◆ Records excerpted from a collection ◆
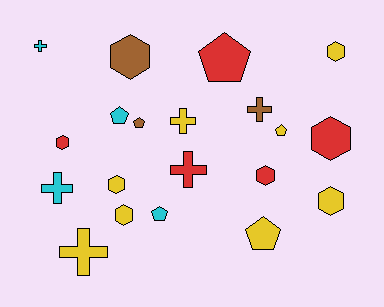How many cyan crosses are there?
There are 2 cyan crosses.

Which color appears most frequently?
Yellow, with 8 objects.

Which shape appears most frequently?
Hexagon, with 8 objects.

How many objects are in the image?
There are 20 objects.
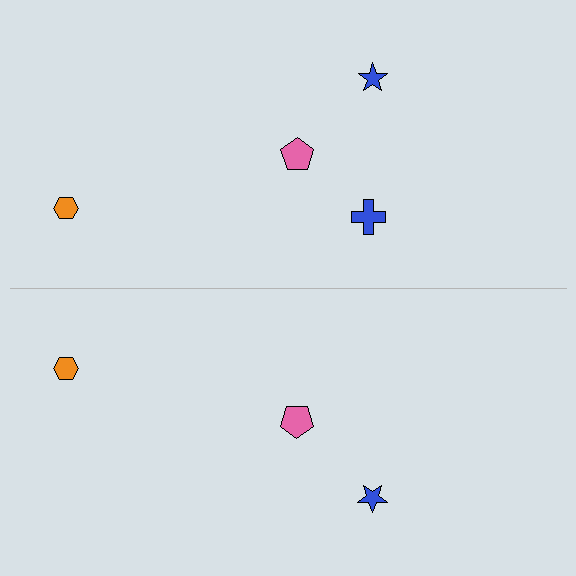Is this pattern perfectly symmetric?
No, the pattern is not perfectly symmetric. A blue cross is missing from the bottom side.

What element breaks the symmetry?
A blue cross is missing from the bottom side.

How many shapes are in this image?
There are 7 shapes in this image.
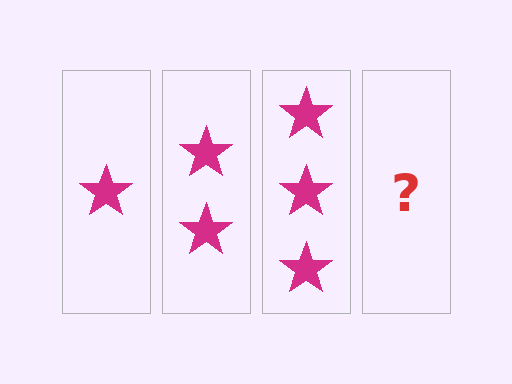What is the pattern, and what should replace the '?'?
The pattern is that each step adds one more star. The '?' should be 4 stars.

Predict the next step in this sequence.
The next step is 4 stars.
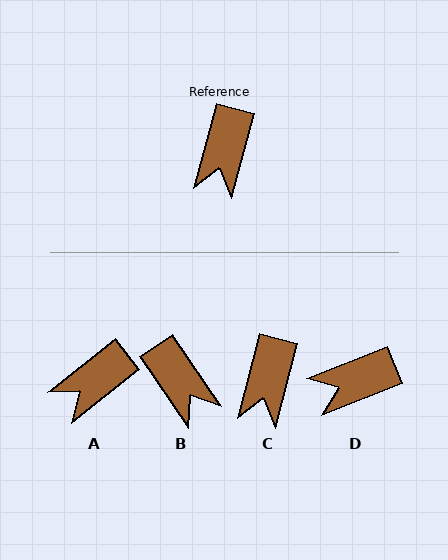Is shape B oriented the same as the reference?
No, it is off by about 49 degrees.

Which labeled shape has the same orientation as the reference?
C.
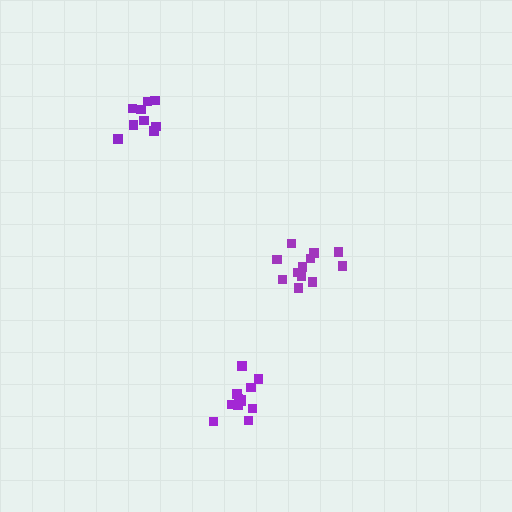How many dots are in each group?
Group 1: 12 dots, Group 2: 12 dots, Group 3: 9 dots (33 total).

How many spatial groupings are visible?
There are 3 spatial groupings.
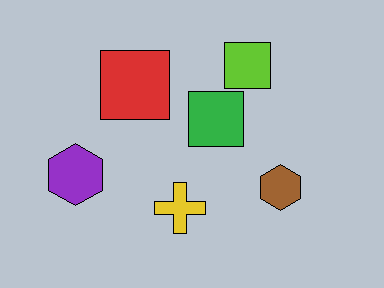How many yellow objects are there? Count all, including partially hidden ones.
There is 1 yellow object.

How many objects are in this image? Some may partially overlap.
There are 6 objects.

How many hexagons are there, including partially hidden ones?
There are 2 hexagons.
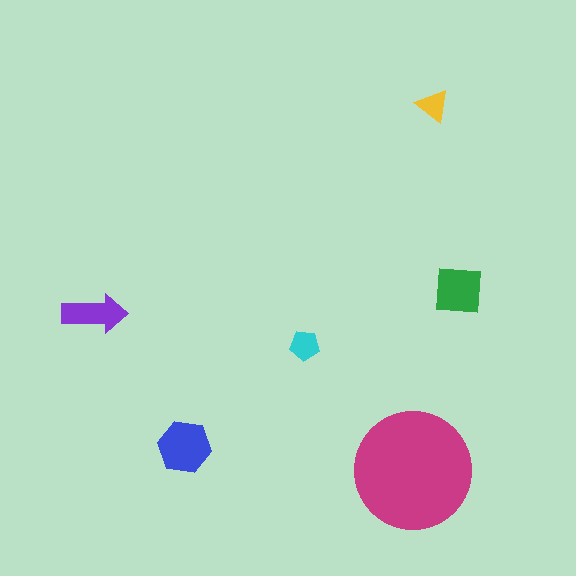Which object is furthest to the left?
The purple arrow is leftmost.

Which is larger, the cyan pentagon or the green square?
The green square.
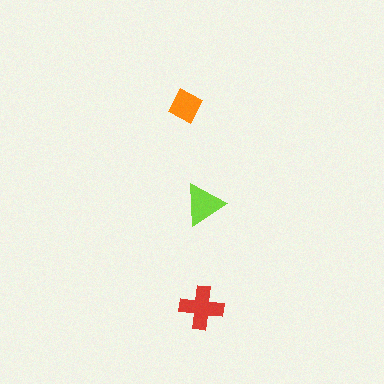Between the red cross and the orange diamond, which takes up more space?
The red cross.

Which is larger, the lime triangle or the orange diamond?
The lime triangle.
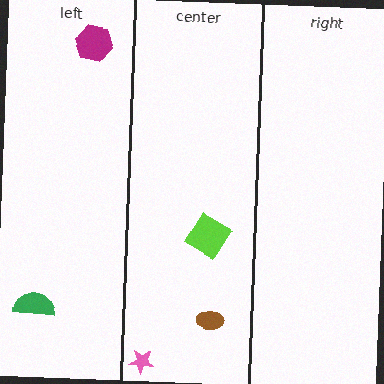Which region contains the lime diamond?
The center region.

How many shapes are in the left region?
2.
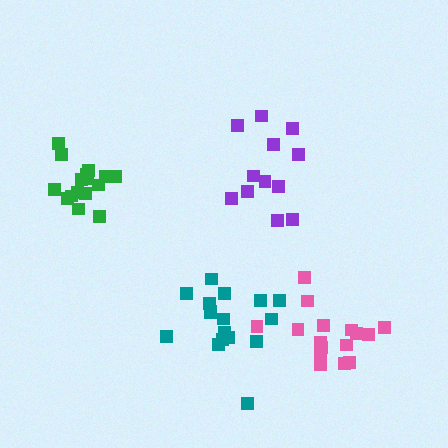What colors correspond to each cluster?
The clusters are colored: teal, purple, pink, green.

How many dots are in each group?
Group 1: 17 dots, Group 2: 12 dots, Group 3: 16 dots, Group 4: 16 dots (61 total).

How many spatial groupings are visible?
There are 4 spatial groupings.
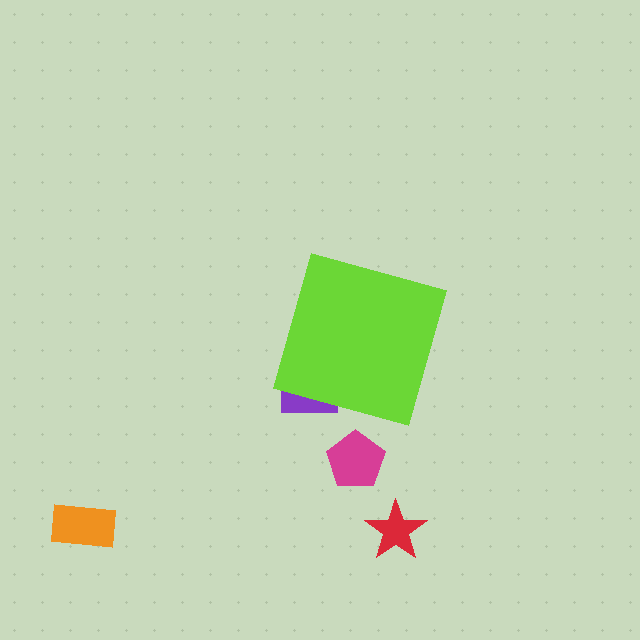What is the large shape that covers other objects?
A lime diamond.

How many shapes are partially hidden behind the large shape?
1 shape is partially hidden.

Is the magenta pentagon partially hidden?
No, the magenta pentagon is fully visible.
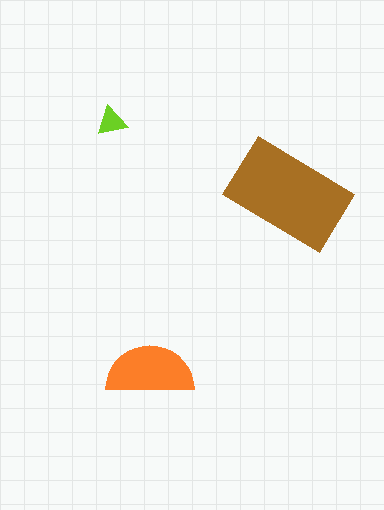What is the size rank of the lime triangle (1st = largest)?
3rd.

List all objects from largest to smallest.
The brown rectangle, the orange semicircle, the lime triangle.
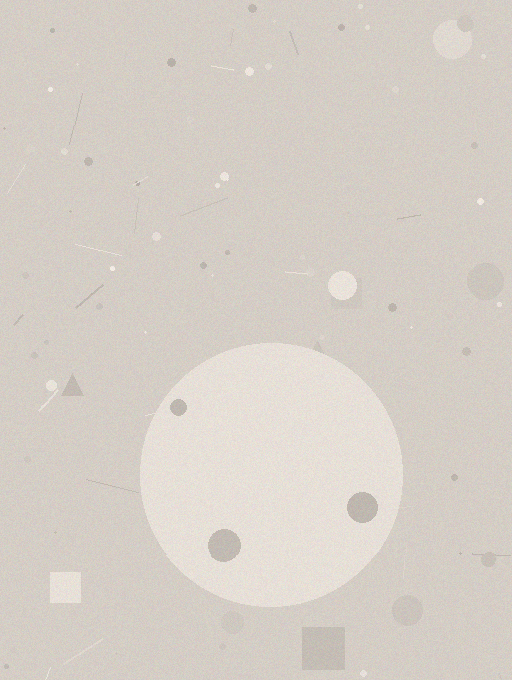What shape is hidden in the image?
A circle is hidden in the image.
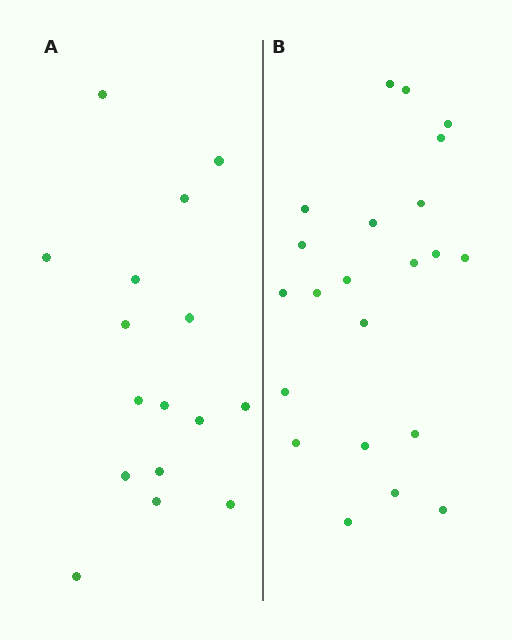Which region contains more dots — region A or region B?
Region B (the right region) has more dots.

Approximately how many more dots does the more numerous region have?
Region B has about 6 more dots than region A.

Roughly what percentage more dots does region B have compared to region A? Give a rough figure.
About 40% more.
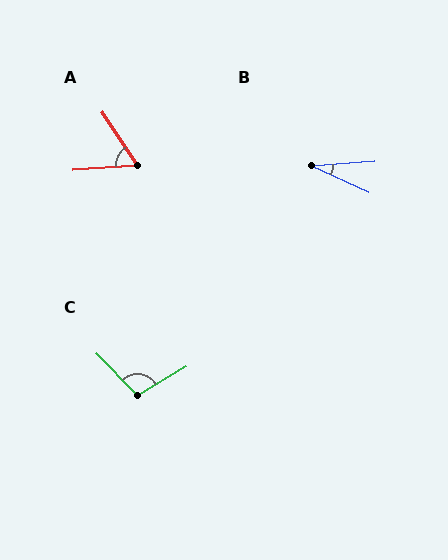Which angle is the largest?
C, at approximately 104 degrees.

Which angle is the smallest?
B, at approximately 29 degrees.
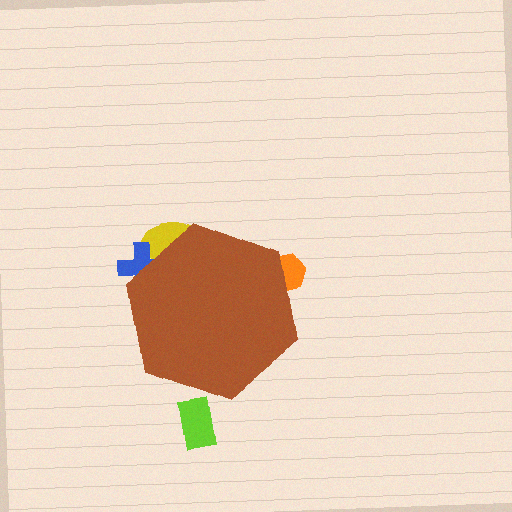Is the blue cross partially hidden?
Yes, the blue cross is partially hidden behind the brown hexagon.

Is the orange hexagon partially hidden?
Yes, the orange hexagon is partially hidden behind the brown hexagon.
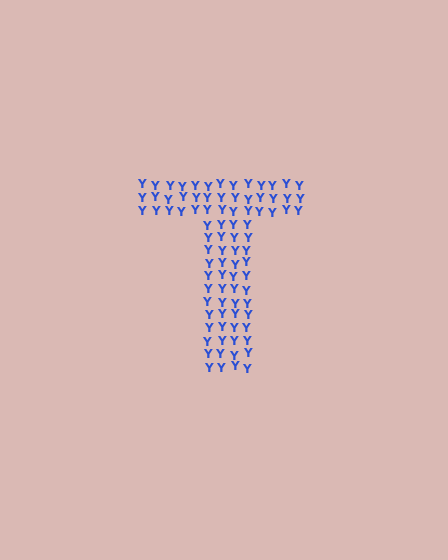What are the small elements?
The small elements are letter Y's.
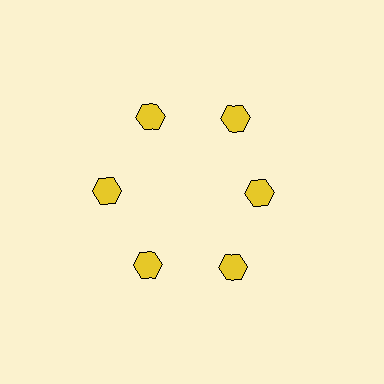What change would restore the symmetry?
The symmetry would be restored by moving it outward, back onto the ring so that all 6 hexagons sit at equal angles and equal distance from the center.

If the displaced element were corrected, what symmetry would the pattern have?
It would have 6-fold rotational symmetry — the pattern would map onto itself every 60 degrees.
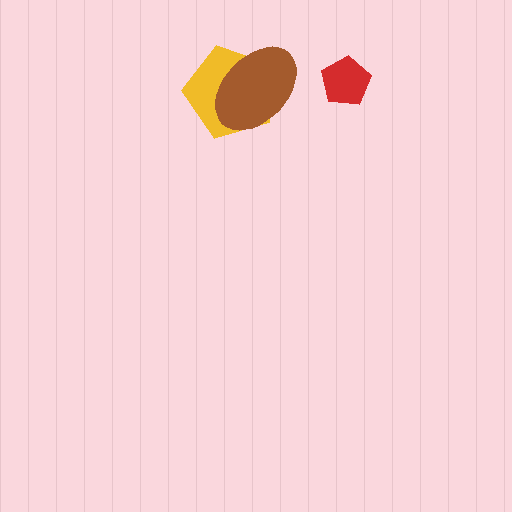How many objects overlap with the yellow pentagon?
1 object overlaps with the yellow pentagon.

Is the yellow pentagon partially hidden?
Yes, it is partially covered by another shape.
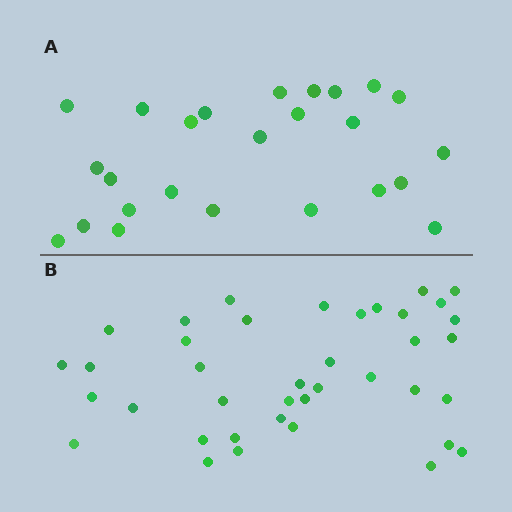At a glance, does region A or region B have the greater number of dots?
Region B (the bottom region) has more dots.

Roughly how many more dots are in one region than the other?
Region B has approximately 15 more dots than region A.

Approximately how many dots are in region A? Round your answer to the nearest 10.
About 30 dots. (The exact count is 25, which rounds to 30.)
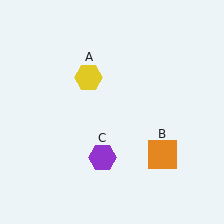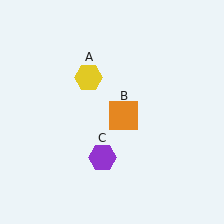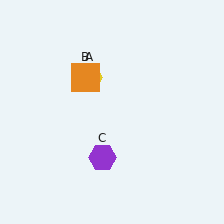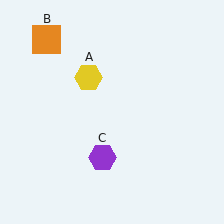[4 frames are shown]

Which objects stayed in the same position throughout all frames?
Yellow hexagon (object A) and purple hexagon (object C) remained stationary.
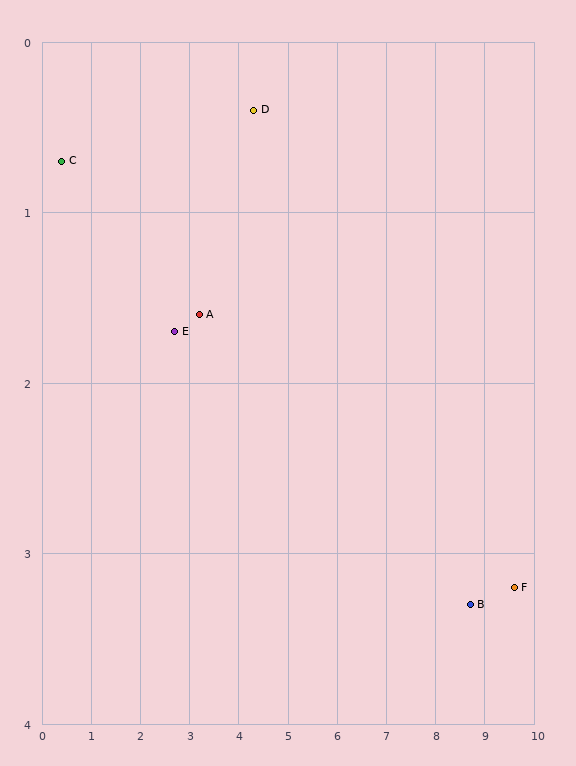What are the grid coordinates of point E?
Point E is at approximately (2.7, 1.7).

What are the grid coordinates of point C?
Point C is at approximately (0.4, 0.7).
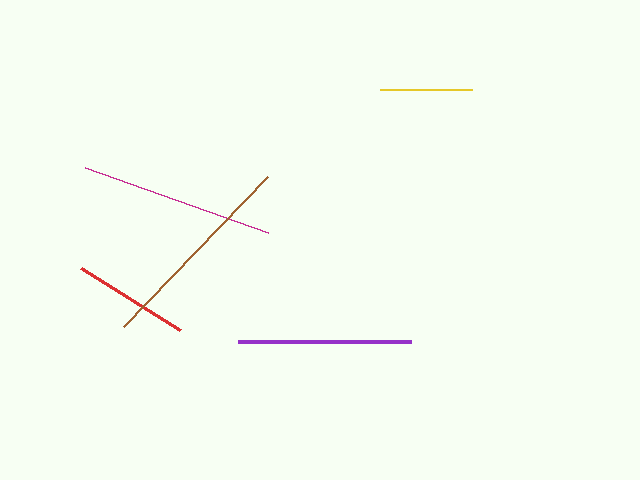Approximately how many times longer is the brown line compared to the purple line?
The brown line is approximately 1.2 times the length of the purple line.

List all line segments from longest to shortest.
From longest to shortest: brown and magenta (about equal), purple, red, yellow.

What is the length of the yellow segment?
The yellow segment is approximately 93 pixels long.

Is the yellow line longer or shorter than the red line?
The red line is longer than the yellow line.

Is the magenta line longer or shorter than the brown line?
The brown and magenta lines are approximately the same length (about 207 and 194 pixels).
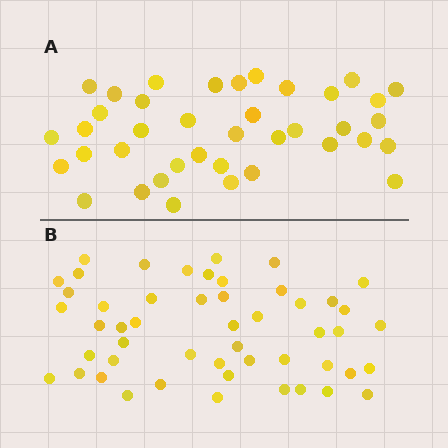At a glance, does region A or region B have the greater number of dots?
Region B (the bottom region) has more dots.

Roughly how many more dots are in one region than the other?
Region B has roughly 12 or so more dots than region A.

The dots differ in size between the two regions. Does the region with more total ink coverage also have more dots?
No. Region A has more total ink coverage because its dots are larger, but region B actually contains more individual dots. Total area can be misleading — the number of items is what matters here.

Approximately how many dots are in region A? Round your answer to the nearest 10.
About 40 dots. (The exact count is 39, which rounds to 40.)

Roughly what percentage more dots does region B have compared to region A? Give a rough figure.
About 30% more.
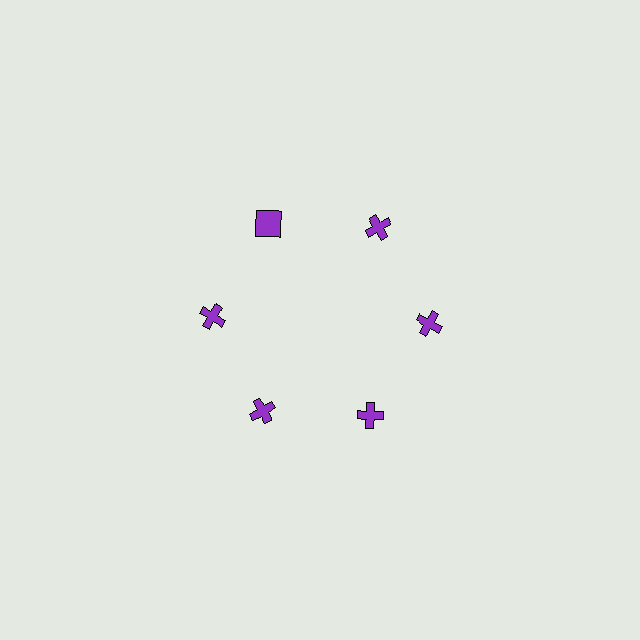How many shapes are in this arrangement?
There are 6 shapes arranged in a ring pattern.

◆ GIVEN TASK ◆
Repeat the records above exactly, omitting every picture.

◆ RESPONSE TO THIS TASK ◆
How many cyan crosses are there?
There are 2 cyan crosses.

Which color appears most frequently?
Yellow, with 8 objects.

Which shape appears most frequently?
Hexagon, with 8 objects.

How many objects are in the image?
There are 20 objects.
Is this pattern perfectly symmetric?
No, the pattern is not perfectly symmetric. A blue cross is missing from the bottom side.

What element breaks the symmetry?
A blue cross is missing from the bottom side.

How many shapes are in this image?
There are 7 shapes in this image.
What is the pattern, and what should replace the '?'?
The pattern is that each step adds one more star. The '?' should be 4 stars.

Predict the next step in this sequence.
The next step is 4 stars.
Is shape B oriented the same as the reference?
No, it is off by about 49 degrees.

Which labeled shape has the same orientation as the reference?
C.
How many dots are in each group?
Group 1: 12 dots, Group 2: 12 dots, Group 3: 9 dots (33 total).

How many spatial groupings are visible?
There are 3 spatial groupings.
How many yellow objects are there? Count all, including partially hidden ones.
There is 1 yellow object.

How many objects are in this image? Some may partially overlap.
There are 6 objects.

How many hexagons are there, including partially hidden ones?
There are 2 hexagons.
Which object is furthest to the left?
The purple arrow is leftmost.

Which is larger, the cyan pentagon or the green square?
The green square.
Between the red cross and the orange diamond, which takes up more space?
The red cross.

Which is larger, the lime triangle or the orange diamond?
The lime triangle.
Which region contains the lime diamond?
The center region.

How many shapes are in the left region?
2.
What colors correspond to each cluster?
The clusters are colored: teal, purple, pink, green.

How many dots are in each group?
Group 1: 17 dots, Group 2: 12 dots, Group 3: 16 dots, Group 4: 16 dots (61 total).

How many spatial groupings are visible?
There are 4 spatial groupings.
What is the large shape that covers other objects?
A lime diamond.

How many shapes are partially hidden behind the large shape?
1 shape is partially hidden.

Is the magenta pentagon partially hidden?
No, the magenta pentagon is fully visible.
What is the size rank of the lime triangle (1st = largest)?
3rd.

List all objects from largest to smallest.
The brown rectangle, the orange semicircle, the lime triangle.
What shape is hidden in the image?
A circle is hidden in the image.
Which region contains more dots — region A or region B?
Region B (the right region) has more dots.

Approximately how many more dots does the more numerous region have?
Region B has about 6 more dots than region A.

Roughly what percentage more dots does region B have compared to region A? Give a rough figure.
About 40% more.
Which angle is the largest?
C, at approximately 104 degrees.

Which angle is the smallest?
B, at approximately 29 degrees.
Is the blue cross partially hidden?
Yes, the blue cross is partially hidden behind the brown hexagon.

Is the orange hexagon partially hidden?
Yes, the orange hexagon is partially hidden behind the brown hexagon.
What are the small elements?
The small elements are letter Y's.
What change would restore the symmetry?
The symmetry would be restored by moving it outward, back onto the ring so that all 6 hexagons sit at equal angles and equal distance from the center.

If the displaced element were corrected, what symmetry would the pattern have?
It would have 6-fold rotational symmetry — the pattern would map onto itself every 60 degrees.
How many objects overlap with the yellow pentagon?
1 object overlaps with the yellow pentagon.

Is the yellow pentagon partially hidden?
Yes, it is partially covered by another shape.
At a glance, does region A or region B have the greater number of dots?
Region B (the bottom region) has more dots.

Roughly how many more dots are in one region than the other?
Region B has approximately 15 more dots than region A.

Approximately how many dots are in region A? Round your answer to the nearest 10.
About 30 dots. (The exact count is 25, which rounds to 30.)
[4 frames are shown]

Which objects stayed in the same position throughout all frames?
Yellow hexagon (object A) and purple hexagon (object C) remained stationary.
What are the grid coordinates of point E?
Point E is at approximately (2.7, 1.7).

What are the grid coordinates of point C?
Point C is at approximately (0.4, 0.7).
Approximately how many times longer is the brown line compared to the purple line?
The brown line is approximately 1.2 times the length of the purple line.

List all line segments from longest to shortest.
From longest to shortest: brown and magenta (about equal), purple, red, yellow.

What is the length of the yellow segment?
The yellow segment is approximately 93 pixels long.

Is the yellow line longer or shorter than the red line?
The red line is longer than the yellow line.

Is the magenta line longer or shorter than the brown line?
The brown and magenta lines are approximately the same length (about 207 and 194 pixels).
At a glance, does region A or region B have the greater number of dots?
Region B (the bottom region) has more dots.

Roughly how many more dots are in one region than the other?
Region B has roughly 12 or so more dots than region A.

The dots differ in size between the two regions. Does the region with more total ink coverage also have more dots?
No. Region A has more total ink coverage because its dots are larger, but region B actually contains more individual dots. Total area can be misleading — the number of items is what matters here.

Approximately how many dots are in region A? Round your answer to the nearest 10.
About 40 dots. (The exact count is 39, which rounds to 40.)

Roughly what percentage more dots does region B have compared to region A? Give a rough figure.
About 30% more.
How many shapes are in this arrangement?
There are 6 shapes arranged in a ring pattern.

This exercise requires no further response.